# start of DATA SUPPLIED

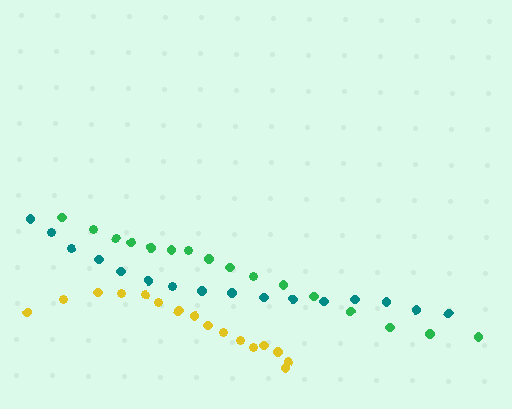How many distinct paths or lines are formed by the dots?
There are 3 distinct paths.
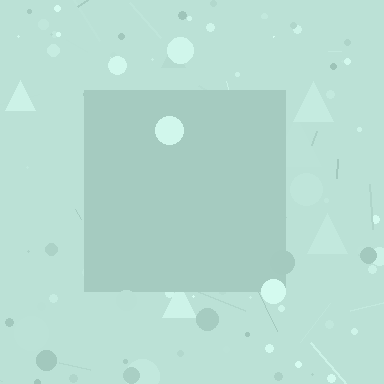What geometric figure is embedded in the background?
A square is embedded in the background.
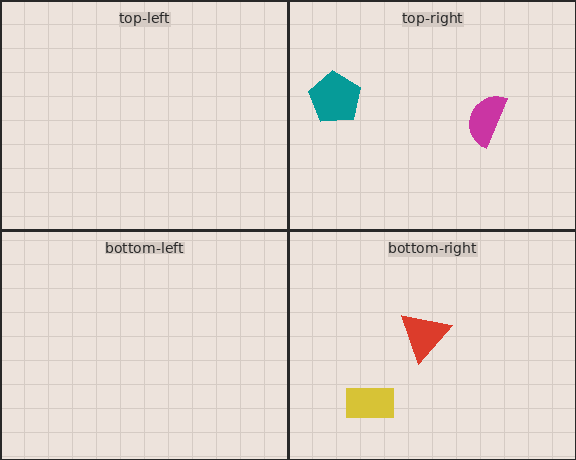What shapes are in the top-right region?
The teal pentagon, the magenta semicircle.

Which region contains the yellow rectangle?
The bottom-right region.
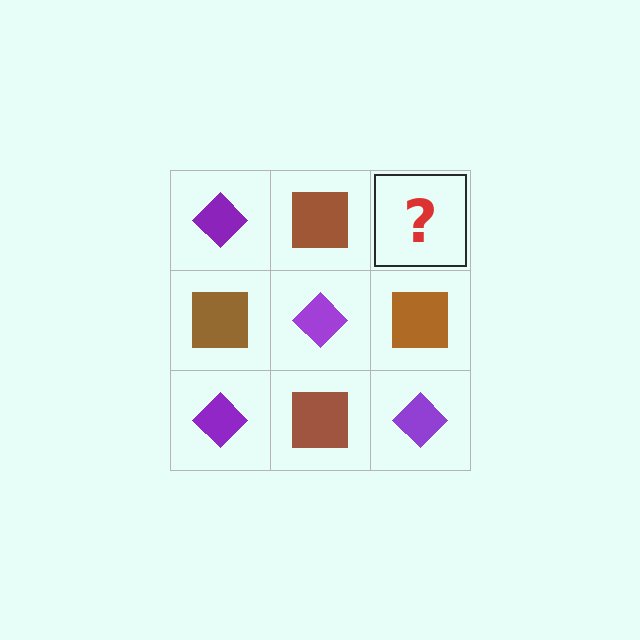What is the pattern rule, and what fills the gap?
The rule is that it alternates purple diamond and brown square in a checkerboard pattern. The gap should be filled with a purple diamond.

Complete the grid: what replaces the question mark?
The question mark should be replaced with a purple diamond.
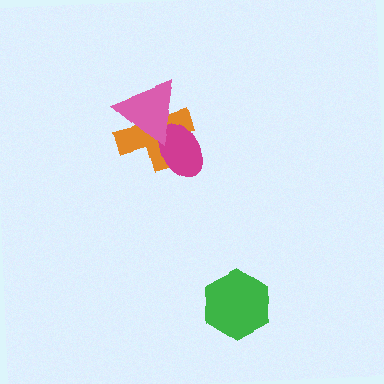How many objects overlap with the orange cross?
2 objects overlap with the orange cross.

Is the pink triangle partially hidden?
No, no other shape covers it.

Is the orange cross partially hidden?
Yes, it is partially covered by another shape.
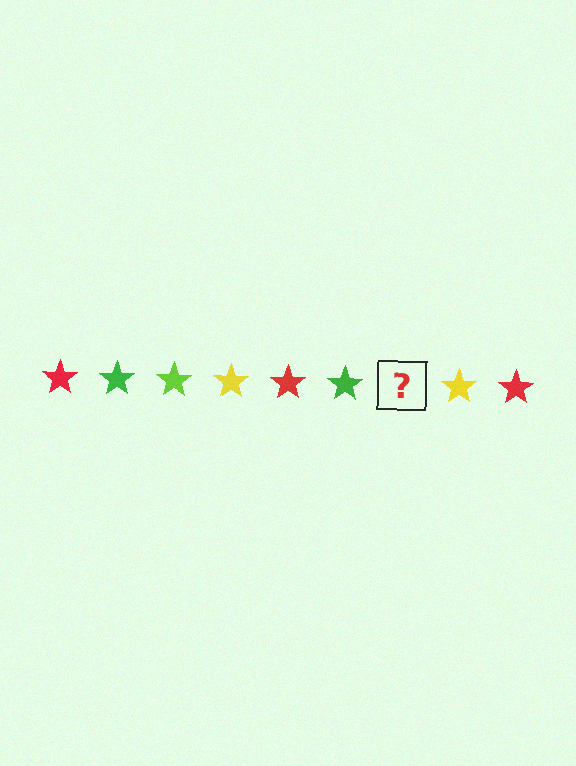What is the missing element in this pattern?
The missing element is a lime star.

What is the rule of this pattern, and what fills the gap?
The rule is that the pattern cycles through red, green, lime, yellow stars. The gap should be filled with a lime star.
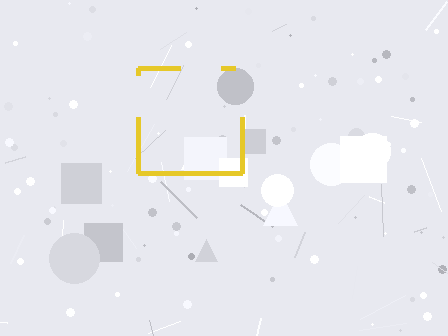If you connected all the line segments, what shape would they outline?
They would outline a square.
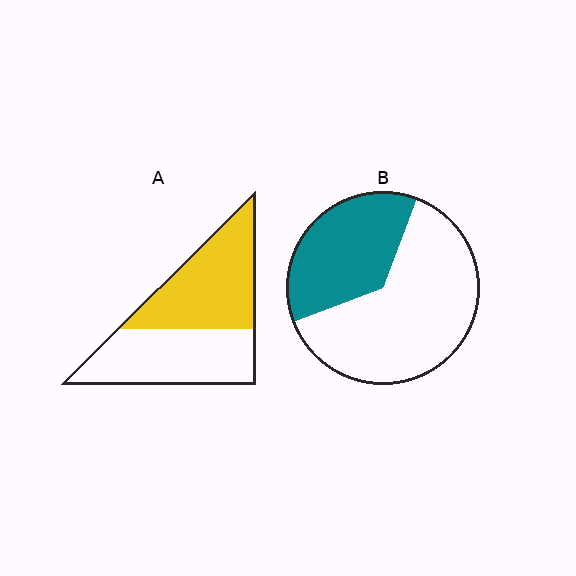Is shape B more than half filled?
No.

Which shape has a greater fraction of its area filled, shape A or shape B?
Shape A.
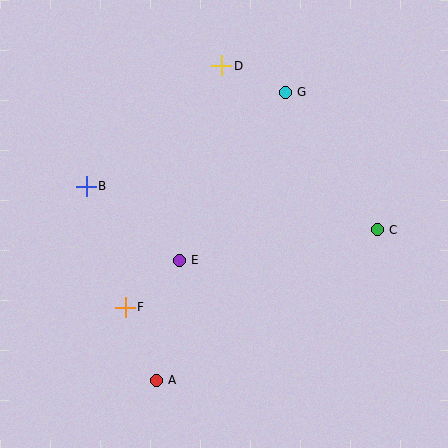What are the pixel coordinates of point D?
Point D is at (222, 66).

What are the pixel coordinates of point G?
Point G is at (285, 92).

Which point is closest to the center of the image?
Point E at (179, 260) is closest to the center.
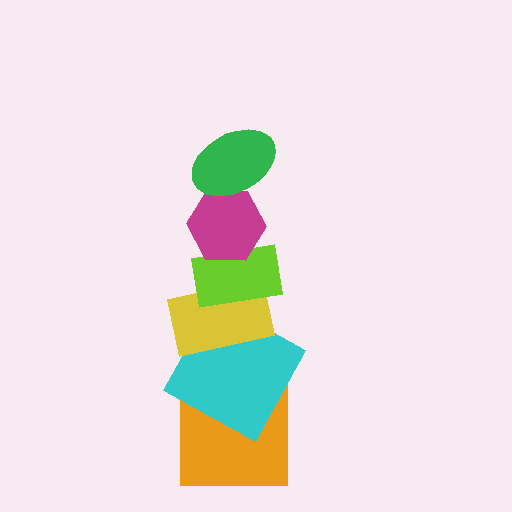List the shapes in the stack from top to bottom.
From top to bottom: the green ellipse, the magenta hexagon, the lime rectangle, the yellow rectangle, the cyan square, the orange square.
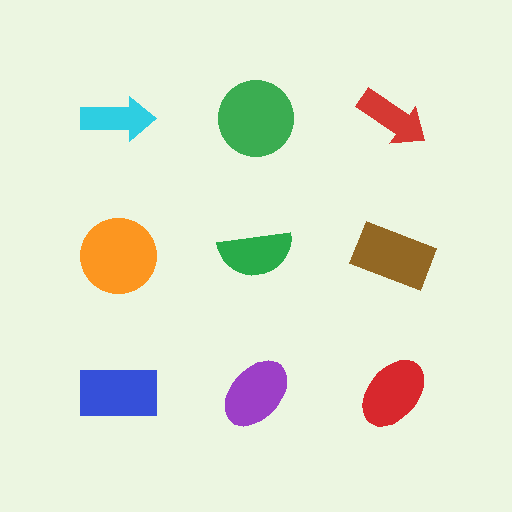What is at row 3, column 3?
A red ellipse.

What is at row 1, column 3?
A red arrow.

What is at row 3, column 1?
A blue rectangle.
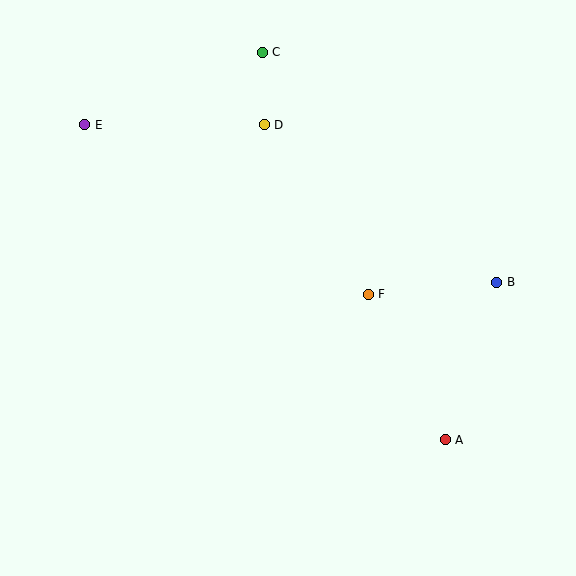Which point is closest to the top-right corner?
Point B is closest to the top-right corner.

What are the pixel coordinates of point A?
Point A is at (445, 440).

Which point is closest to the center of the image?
Point F at (368, 294) is closest to the center.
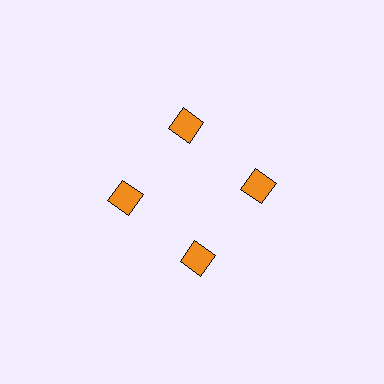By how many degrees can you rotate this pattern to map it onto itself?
The pattern maps onto itself every 90 degrees of rotation.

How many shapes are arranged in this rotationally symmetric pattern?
There are 4 shapes, arranged in 4 groups of 1.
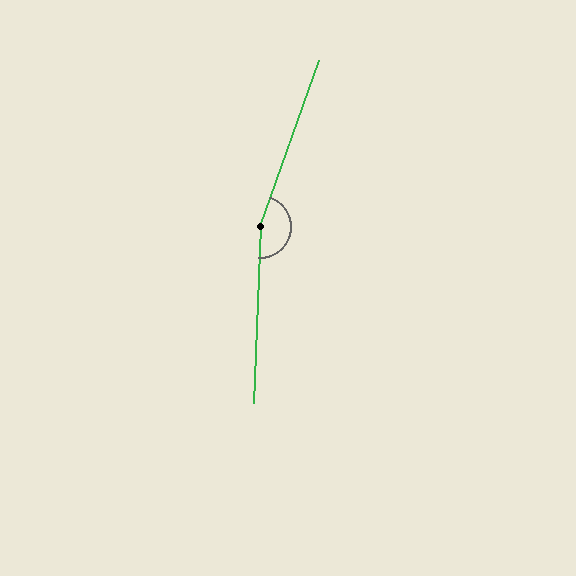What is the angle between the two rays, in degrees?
Approximately 163 degrees.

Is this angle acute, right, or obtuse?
It is obtuse.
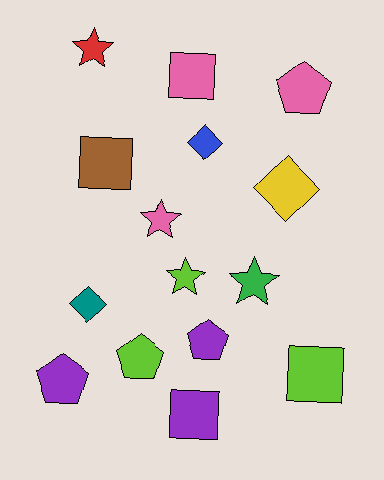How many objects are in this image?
There are 15 objects.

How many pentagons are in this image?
There are 4 pentagons.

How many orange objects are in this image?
There are no orange objects.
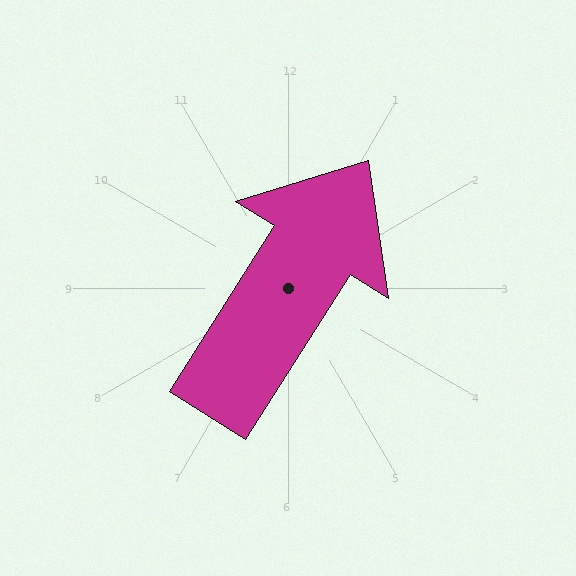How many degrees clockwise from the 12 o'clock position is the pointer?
Approximately 32 degrees.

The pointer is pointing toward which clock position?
Roughly 1 o'clock.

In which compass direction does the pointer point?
Northeast.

# end of DATA SUPPLIED

=== SHORT TASK ===
Reproduce nothing but the lines from the line containing "The pointer is" to the last line of the data, each exactly as written.

=== RESPONSE TO THE EXERCISE ===
The pointer is pointing toward which clock position?
Roughly 1 o'clock.

In which compass direction does the pointer point?
Northeast.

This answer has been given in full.